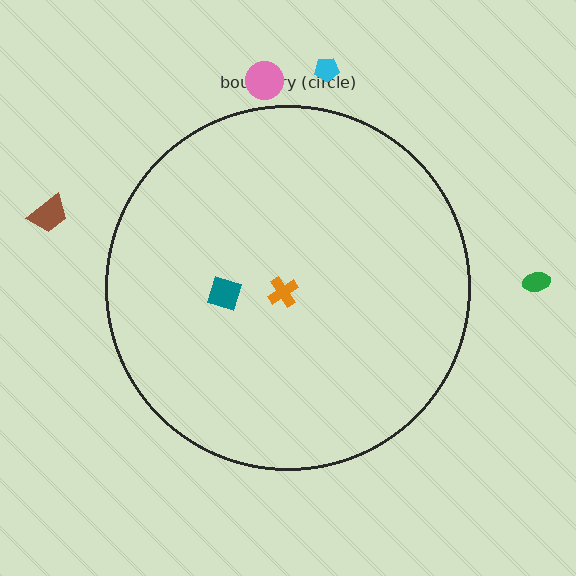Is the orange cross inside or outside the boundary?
Inside.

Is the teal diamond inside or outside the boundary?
Inside.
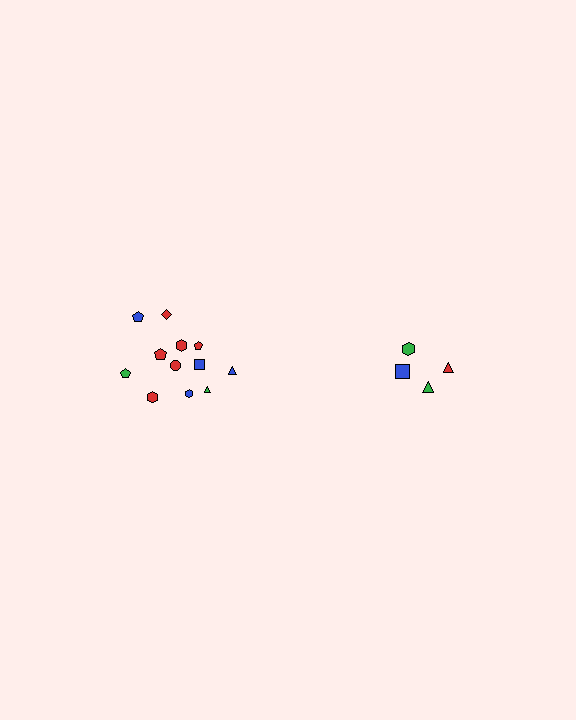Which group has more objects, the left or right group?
The left group.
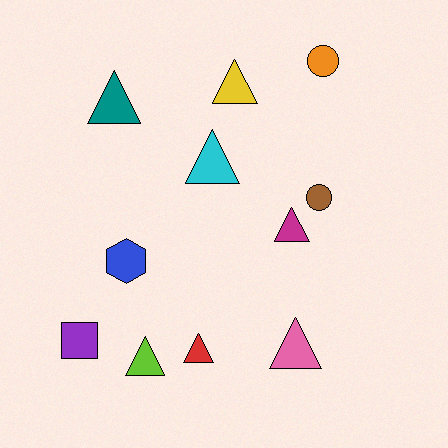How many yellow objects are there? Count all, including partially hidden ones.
There is 1 yellow object.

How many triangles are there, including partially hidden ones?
There are 7 triangles.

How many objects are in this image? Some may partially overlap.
There are 11 objects.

_WHAT THIS TASK INVOLVES_
Transcribe the full listing above exactly as it stands, minus the pictures.

_EXERCISE OUTPUT_
Is the orange cross inside or outside the boundary?
Inside.

Is the teal diamond inside or outside the boundary?
Inside.
Which group has more objects, the left or right group?
The left group.
How many yellow objects are there? Count all, including partially hidden ones.
There is 1 yellow object.

How many triangles are there, including partially hidden ones?
There are 7 triangles.

How many objects are in this image? Some may partially overlap.
There are 11 objects.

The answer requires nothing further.